## What you need to do
No images are to be carried over; print all other material exactly as it stands.
((
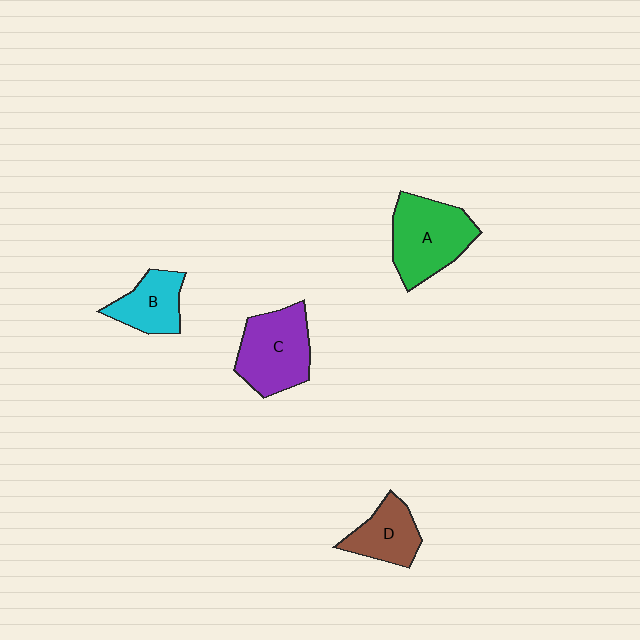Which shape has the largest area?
Shape A (green).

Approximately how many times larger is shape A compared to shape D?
Approximately 1.6 times.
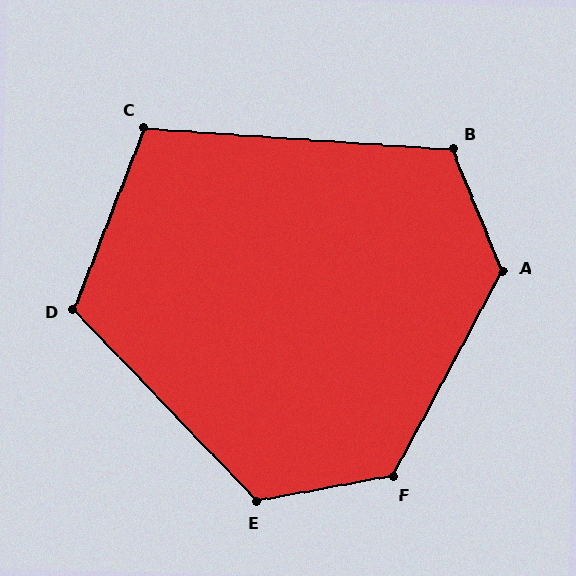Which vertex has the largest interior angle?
A, at approximately 130 degrees.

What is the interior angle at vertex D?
Approximately 115 degrees (obtuse).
))
## Task solution
Which shape has the largest area?
Shape A (green).

Approximately how many times larger is shape A compared to shape D?
Approximately 1.6 times.
Which vertex has the largest interior angle?
A, at approximately 130 degrees.

What is the interior angle at vertex D?
Approximately 115 degrees (obtuse).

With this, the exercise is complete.